DIRECTIONS FOR THIS TASK >>
Please write the listing below out again exactly, leaving every picture behind.

INFORMATION GIVEN >>
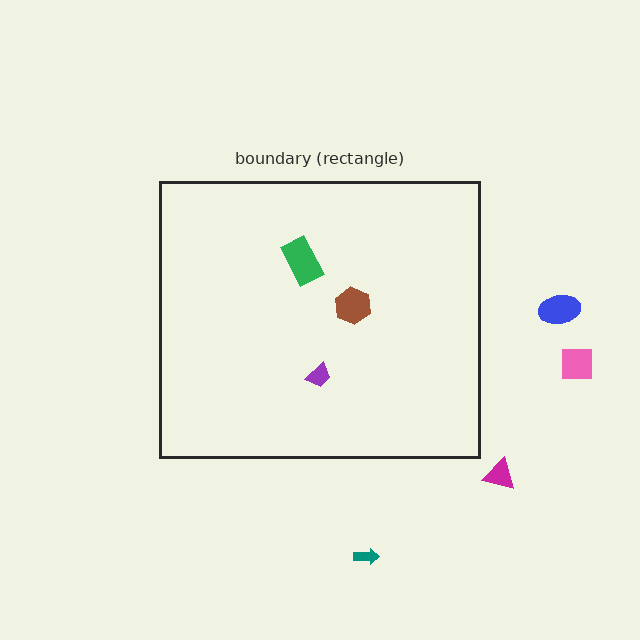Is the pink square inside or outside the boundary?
Outside.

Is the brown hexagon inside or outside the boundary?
Inside.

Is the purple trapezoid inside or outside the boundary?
Inside.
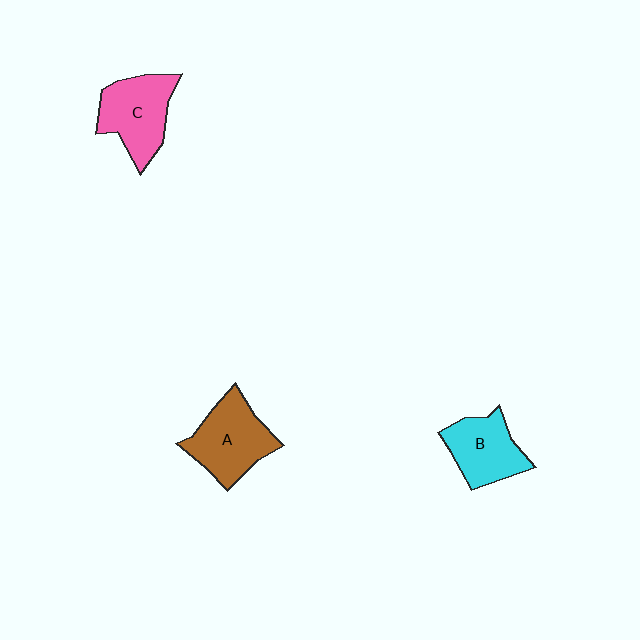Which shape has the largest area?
Shape A (brown).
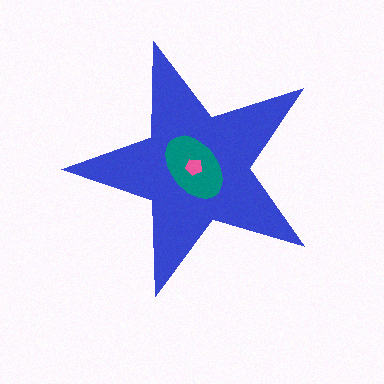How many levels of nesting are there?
3.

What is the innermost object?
The pink pentagon.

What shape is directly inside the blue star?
The teal ellipse.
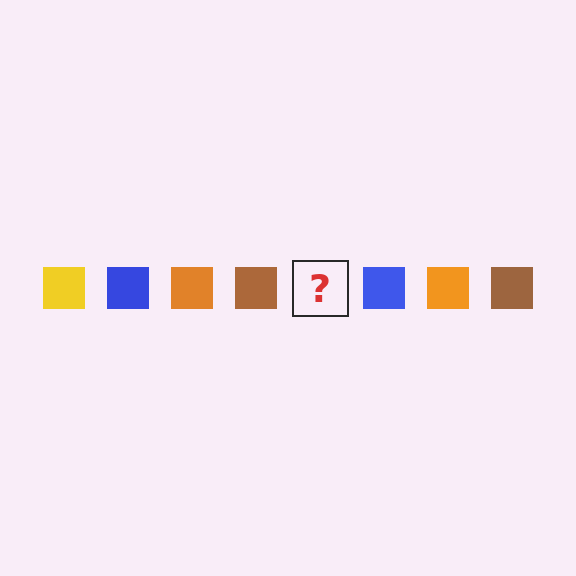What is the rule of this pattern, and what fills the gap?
The rule is that the pattern cycles through yellow, blue, orange, brown squares. The gap should be filled with a yellow square.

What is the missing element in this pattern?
The missing element is a yellow square.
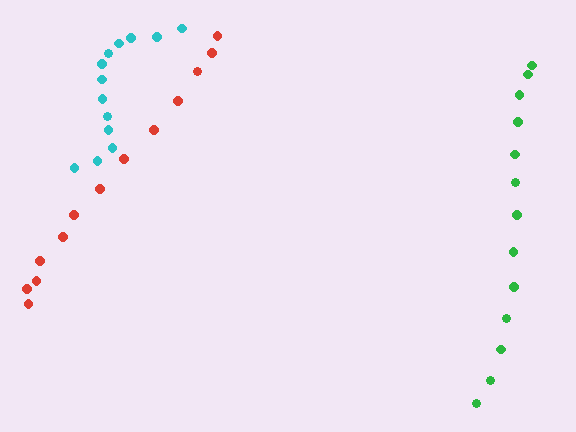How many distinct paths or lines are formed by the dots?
There are 3 distinct paths.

ANSWER >>
Is the pink square inside or outside the boundary?
Outside.

Is the brown hexagon inside or outside the boundary?
Inside.

Is the purple trapezoid inside or outside the boundary?
Inside.
Which shape has the largest area?
Shape A (brown).
How many levels of nesting are there?
3.

What is the innermost object?
The pink pentagon.

What shape is directly inside the blue star?
The teal ellipse.
What is the rule of this pattern, and what fills the gap?
The rule is that the pattern cycles through yellow, blue, orange, brown squares. The gap should be filled with a yellow square.

What is the missing element in this pattern?
The missing element is a yellow square.
How many distinct paths or lines are formed by the dots?
There are 3 distinct paths.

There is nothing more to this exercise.